### Source records

----------------------------------------

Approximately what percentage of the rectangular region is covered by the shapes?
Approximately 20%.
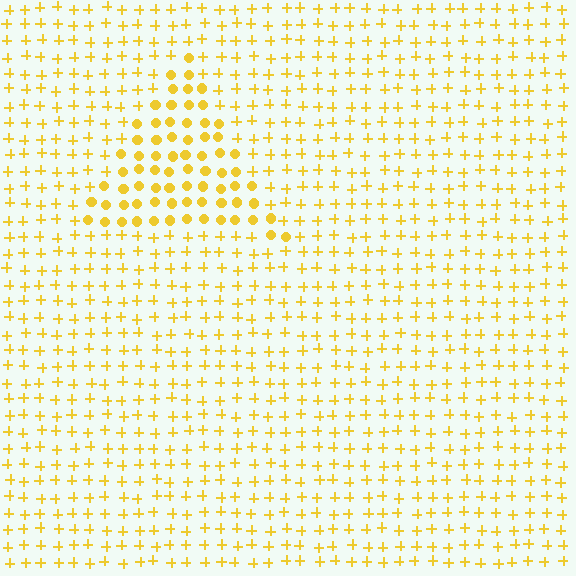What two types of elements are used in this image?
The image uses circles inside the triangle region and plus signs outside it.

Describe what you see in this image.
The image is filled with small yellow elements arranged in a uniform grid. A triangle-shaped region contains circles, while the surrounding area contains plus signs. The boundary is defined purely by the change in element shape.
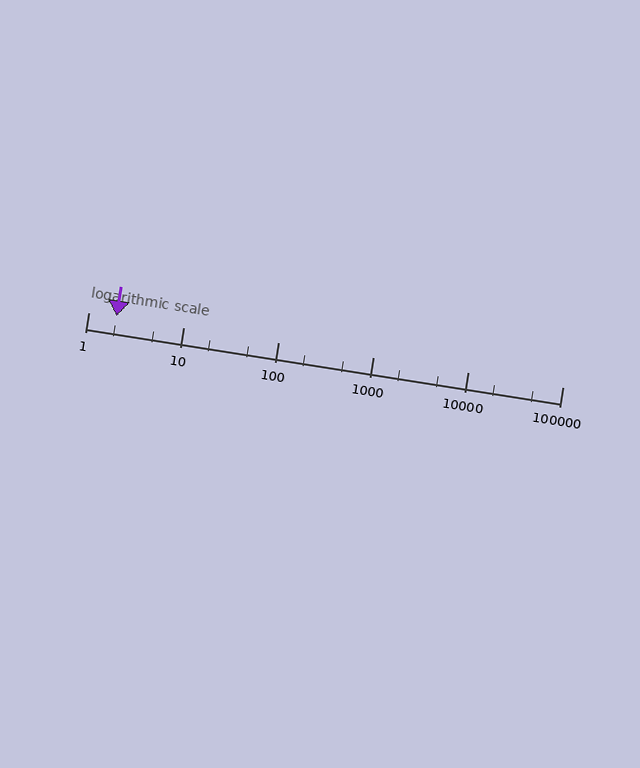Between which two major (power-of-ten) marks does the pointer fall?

----------------------------------------

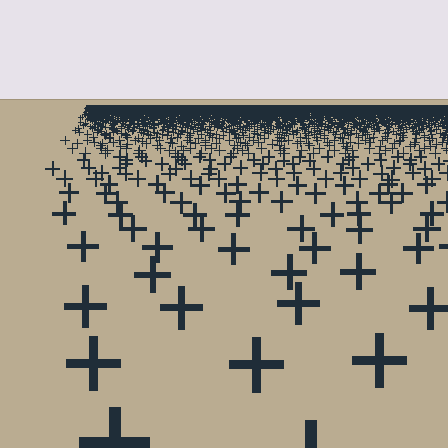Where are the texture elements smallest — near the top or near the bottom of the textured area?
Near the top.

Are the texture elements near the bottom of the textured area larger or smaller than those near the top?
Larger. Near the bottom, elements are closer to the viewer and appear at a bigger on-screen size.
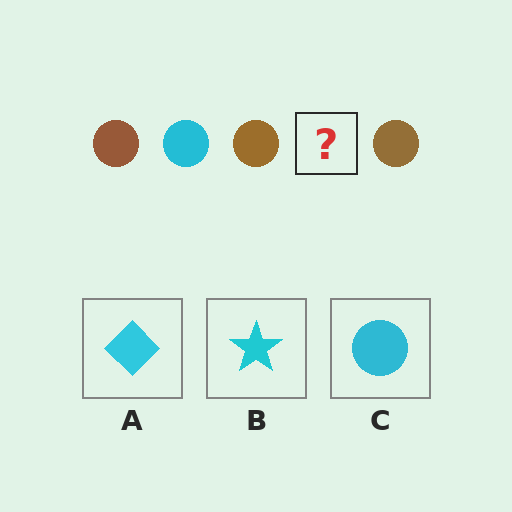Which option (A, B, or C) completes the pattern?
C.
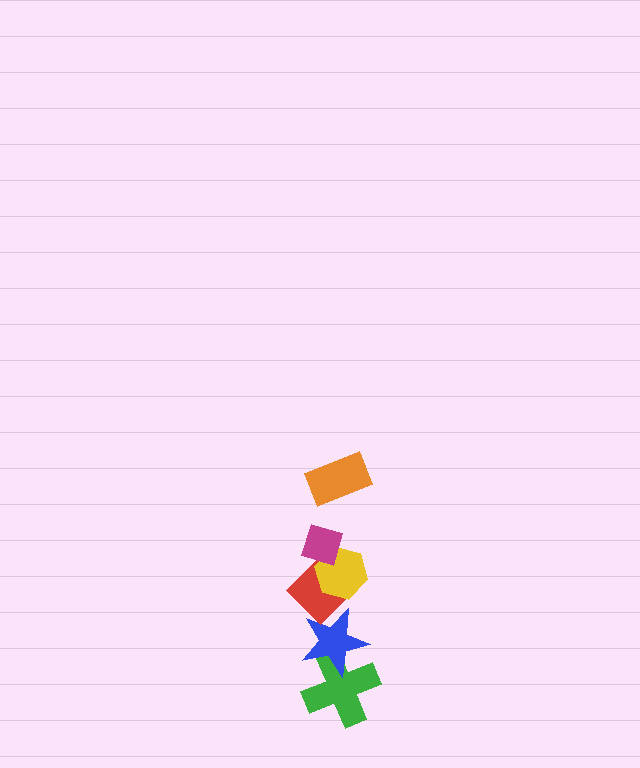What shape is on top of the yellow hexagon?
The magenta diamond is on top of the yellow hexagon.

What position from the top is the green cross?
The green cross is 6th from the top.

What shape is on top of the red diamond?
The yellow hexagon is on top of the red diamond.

----------------------------------------

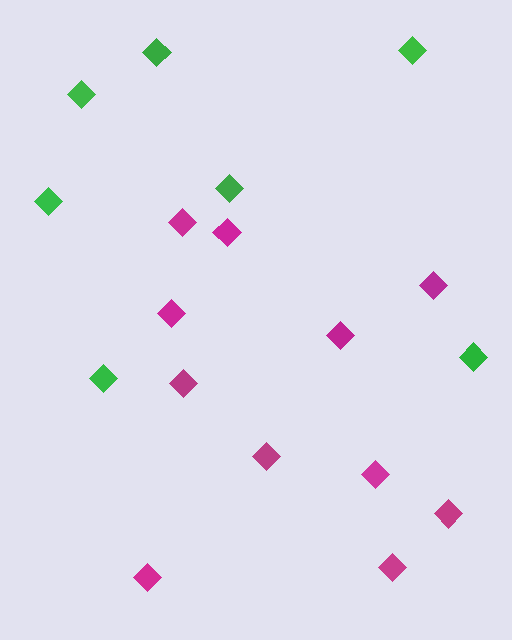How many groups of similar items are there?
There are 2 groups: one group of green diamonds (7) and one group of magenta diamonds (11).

----------------------------------------

### Problem requirements
Copy exactly the part of the material above that opens with the line containing "Approximately what percentage" and closes with the line containing "Between which two", ends included. Drop the images.

### Correct result
Approximately what percentage of the rectangular region is covered by the shapes?
Approximately 20%.
What two types of elements are used in this image?
The image uses circles inside the triangle region and plus signs outside it.

Describe what you see in this image.
The image is filled with small yellow elements arranged in a uniform grid. A triangle-shaped region contains circles, while the surrounding area contains plus signs. The boundary is defined purely by the change in element shape.
Between which two major (power-of-ten) marks does the pointer fall?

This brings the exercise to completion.